TASK STATEMENT –
Leave the pictures out and copy exactly the lines from the line containing "The pointer is" to the line containing "Which object is farthest", both lines included.

EXTRACTED INFORMATION –
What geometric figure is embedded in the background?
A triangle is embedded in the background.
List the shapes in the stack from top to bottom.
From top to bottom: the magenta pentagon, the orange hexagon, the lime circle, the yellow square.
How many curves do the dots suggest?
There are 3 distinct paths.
==
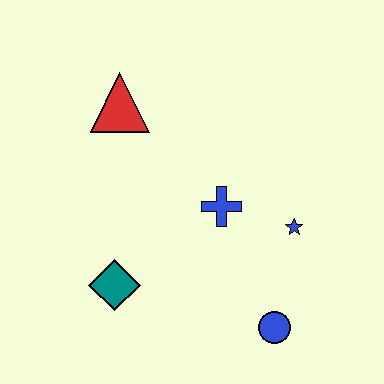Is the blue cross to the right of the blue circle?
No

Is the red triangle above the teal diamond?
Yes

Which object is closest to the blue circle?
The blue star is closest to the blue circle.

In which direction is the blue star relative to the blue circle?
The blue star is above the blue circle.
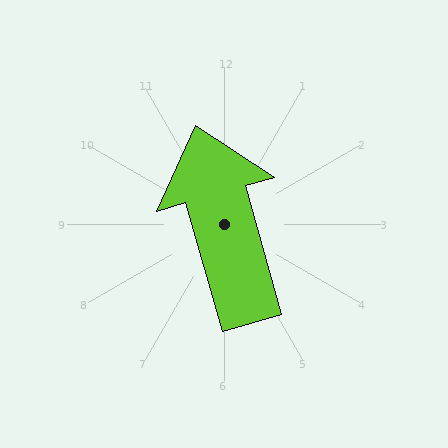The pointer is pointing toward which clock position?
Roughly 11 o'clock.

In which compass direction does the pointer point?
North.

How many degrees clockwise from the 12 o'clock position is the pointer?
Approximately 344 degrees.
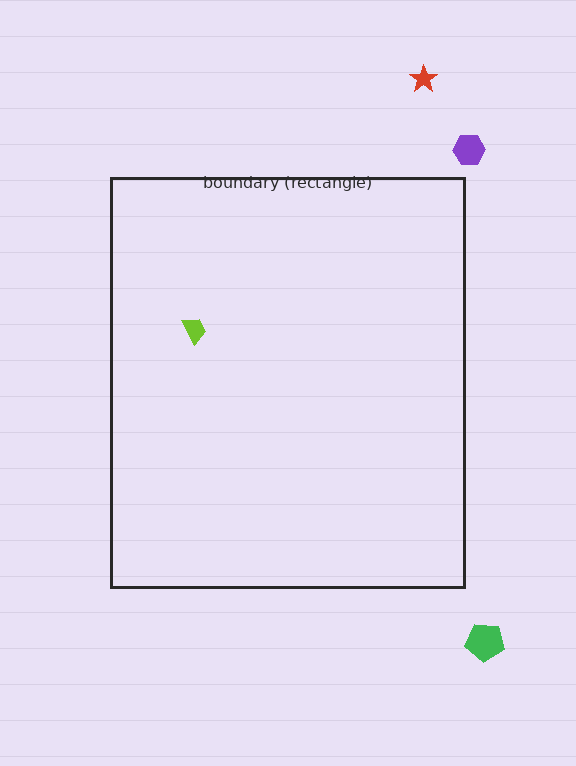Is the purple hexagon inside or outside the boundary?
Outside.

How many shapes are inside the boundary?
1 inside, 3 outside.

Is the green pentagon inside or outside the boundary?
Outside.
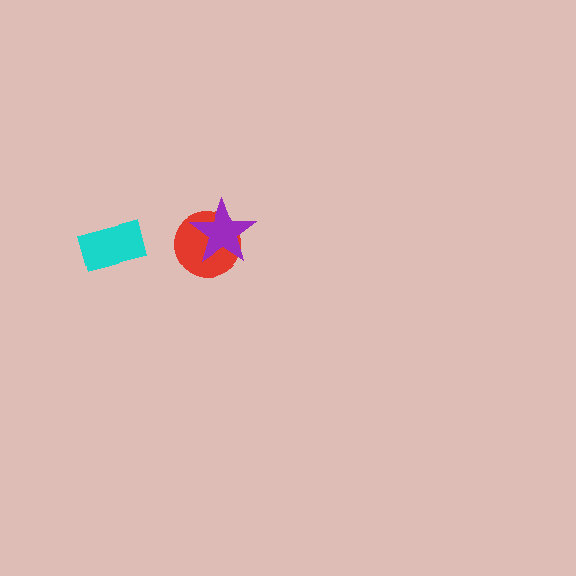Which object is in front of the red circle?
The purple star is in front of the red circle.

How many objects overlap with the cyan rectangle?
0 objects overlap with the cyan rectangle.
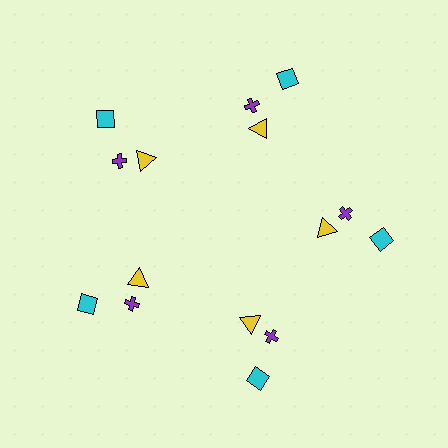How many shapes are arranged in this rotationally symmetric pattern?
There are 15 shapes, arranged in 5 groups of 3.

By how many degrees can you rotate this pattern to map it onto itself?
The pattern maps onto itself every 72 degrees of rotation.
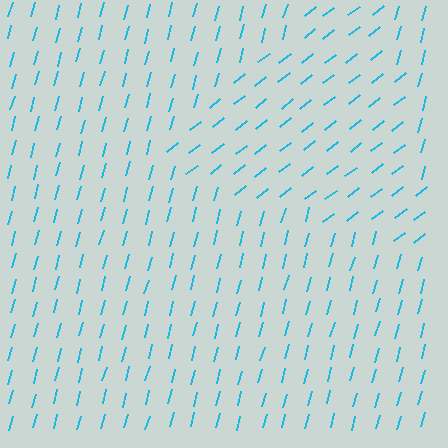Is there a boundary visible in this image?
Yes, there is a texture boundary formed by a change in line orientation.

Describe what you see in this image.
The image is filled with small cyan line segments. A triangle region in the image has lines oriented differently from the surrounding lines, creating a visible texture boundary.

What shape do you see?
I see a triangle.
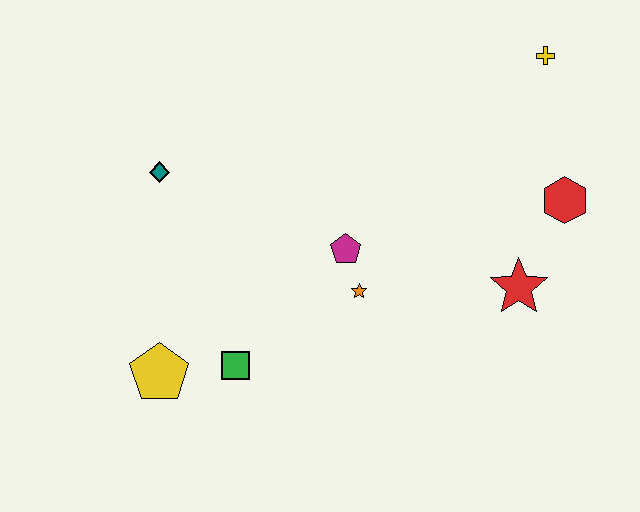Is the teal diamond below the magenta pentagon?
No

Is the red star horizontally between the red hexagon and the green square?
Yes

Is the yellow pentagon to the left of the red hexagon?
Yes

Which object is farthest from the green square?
==
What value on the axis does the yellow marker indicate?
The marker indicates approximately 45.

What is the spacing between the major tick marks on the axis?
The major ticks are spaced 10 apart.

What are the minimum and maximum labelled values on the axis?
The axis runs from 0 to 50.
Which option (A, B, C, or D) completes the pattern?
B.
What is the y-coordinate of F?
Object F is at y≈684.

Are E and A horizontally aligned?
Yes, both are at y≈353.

WRITTEN ANSWER –
The pointer is pointing toward which clock position?
Roughly 11 o'clock.

In which compass direction does the pointer point?
North.

How many degrees clockwise from the 12 o'clock position is the pointer?
Approximately 344 degrees.
Is the purple hexagon inside or outside the boundary?
Outside.

How many shapes are inside the boundary?
1 inside, 3 outside.

Is the green pentagon inside or outside the boundary?
Outside.
Which object is in front of the red circle?
The purple star is in front of the red circle.

How many objects overlap with the cyan rectangle?
0 objects overlap with the cyan rectangle.
How many shapes are arranged in this rotationally symmetric pattern?
There are 15 shapes, arranged in 5 groups of 3.

By how many degrees can you rotate this pattern to map it onto itself?
The pattern maps onto itself every 72 degrees of rotation.
Is there a boundary visible in this image?
Yes, there is a texture boundary formed by a change in line orientation.

Describe what you see in this image.
The image is filled with small cyan line segments. A triangle region in the image has lines oriented differently from the surrounding lines, creating a visible texture boundary.

What shape do you see?
I see a triangle.
Is the teal diamond below the magenta pentagon?
No

Is the red star horizontally between the red hexagon and the green square?
Yes

Is the yellow pentagon to the left of the red hexagon?
Yes

Which object is farthest from the green square?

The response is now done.